Nothing before the line containing "List all diamonds from largest to smallest." belongs in the answer; quote that line and all lines after it through the end of the material, word for word.

[START OF Supplied records]

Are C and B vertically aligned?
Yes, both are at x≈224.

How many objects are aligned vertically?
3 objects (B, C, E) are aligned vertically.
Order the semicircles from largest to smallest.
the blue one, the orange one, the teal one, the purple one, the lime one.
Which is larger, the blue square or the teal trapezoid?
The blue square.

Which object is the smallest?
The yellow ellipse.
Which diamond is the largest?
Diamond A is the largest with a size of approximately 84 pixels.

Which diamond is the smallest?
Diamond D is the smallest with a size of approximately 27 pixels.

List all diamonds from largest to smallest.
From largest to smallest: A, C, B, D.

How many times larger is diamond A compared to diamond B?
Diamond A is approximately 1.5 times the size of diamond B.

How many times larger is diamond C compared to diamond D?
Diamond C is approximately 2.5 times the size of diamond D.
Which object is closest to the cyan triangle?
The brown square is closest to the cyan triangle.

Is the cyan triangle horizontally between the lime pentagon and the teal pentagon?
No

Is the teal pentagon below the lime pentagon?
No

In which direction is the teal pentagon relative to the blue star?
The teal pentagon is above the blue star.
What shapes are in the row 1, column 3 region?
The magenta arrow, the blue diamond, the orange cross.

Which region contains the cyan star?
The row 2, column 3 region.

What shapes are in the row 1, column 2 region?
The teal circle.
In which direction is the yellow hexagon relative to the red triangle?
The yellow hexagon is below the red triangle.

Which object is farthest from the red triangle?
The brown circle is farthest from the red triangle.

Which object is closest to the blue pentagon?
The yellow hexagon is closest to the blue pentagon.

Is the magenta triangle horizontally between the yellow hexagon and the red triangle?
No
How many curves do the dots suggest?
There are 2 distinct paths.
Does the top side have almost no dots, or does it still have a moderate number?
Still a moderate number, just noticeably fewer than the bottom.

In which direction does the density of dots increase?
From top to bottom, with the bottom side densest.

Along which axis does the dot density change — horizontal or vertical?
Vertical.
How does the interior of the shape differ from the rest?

[END OF Supplied records]

• Response to this task:
List all diamonds from largest to smallest.
From largest to smallest: A, C, B, D.

How many times larger is diamond A compared to diamond B?
Diamond A is approximately 1.5 times the size of diamond B.

How many times larger is diamond C compared to diamond D?
Diamond C is approximately 2.5 times the size of diamond D.
Which object is closest to the cyan triangle?
The brown square is closest to the cyan triangle.

Is the cyan triangle horizontally between the lime pentagon and the teal pentagon?
No

Is the teal pentagon below the lime pentagon?
No

In which direction is the teal pentagon relative to the blue star?
The teal pentagon is above the blue star.
What shapes are in the row 1, column 3 region?
The magenta arrow, the blue diamond, the orange cross.

Which region contains the cyan star?
The row 2, column 3 region.

What shapes are in the row 1, column 2 region?
The teal circle.
In which direction is the yellow hexagon relative to the red triangle?
The yellow hexagon is below the red triangle.

Which object is farthest from the red triangle?
The brown circle is farthest from the red triangle.

Which object is closest to the blue pentagon?
The yellow hexagon is closest to the blue pentagon.

Is the magenta triangle horizontally between the yellow hexagon and the red triangle?
No
How many curves do the dots suggest?
There are 2 distinct paths.
Does the top side have almost no dots, or does it still have a moderate number?
Still a moderate number, just noticeably fewer than the bottom.

In which direction does the density of dots increase?
From top to bottom, with the bottom side densest.

Along which axis does the dot density change — horizontal or vertical?
Vertical.
How does the interior of the shape differ from the rest?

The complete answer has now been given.